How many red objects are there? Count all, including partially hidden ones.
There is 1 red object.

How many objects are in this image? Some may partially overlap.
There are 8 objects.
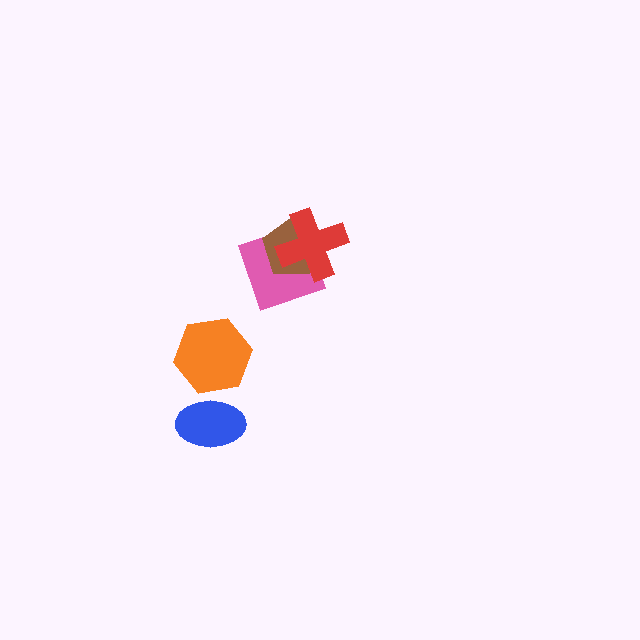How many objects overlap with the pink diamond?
2 objects overlap with the pink diamond.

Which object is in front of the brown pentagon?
The red cross is in front of the brown pentagon.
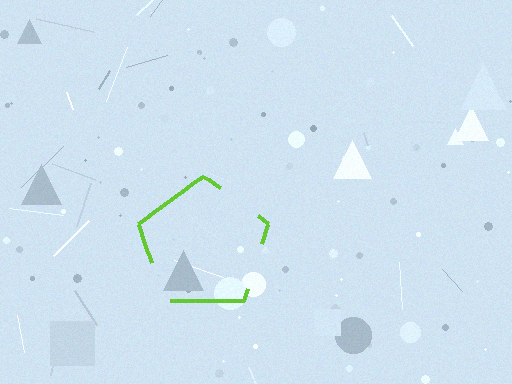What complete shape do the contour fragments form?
The contour fragments form a pentagon.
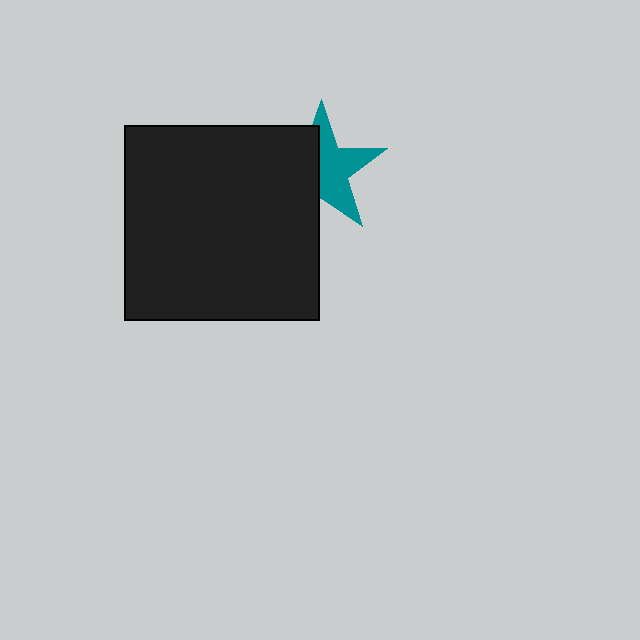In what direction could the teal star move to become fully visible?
The teal star could move right. That would shift it out from behind the black square entirely.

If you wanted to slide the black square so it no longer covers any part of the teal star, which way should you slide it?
Slide it left — that is the most direct way to separate the two shapes.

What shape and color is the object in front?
The object in front is a black square.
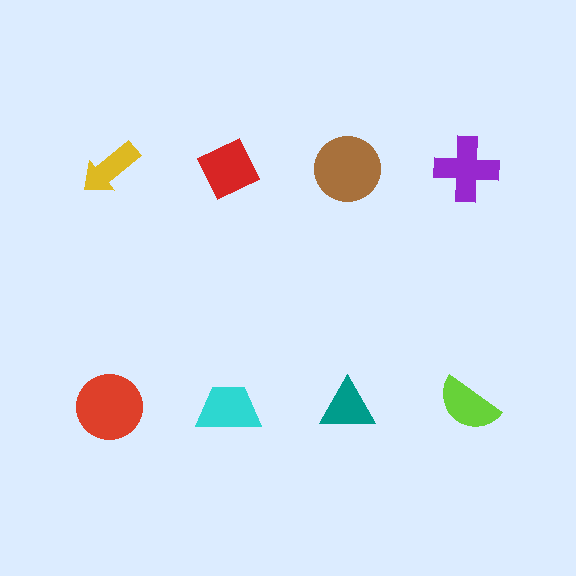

________________________

* TASK GOAL:
The material above holds pictures; copy everything else in it exactly.

* TASK RESPONSE:
How many red objects are there? Count all, including partially hidden ones.
There is 1 red object.

How many objects are in this image? Some may partially overlap.
There are 8 objects.
How many objects overlap with the pink diamond?
2 objects overlap with the pink diamond.

Which object is in front of the brown pentagon?
The red cross is in front of the brown pentagon.
What complete shape do the contour fragments form?
The contour fragments form a pentagon.
In what direction could the teal star move to become fully visible?
The teal star could move right. That would shift it out from behind the black square entirely.

If you wanted to slide the black square so it no longer covers any part of the teal star, which way should you slide it?
Slide it left — that is the most direct way to separate the two shapes.

What shape and color is the object in front?
The object in front is a black square.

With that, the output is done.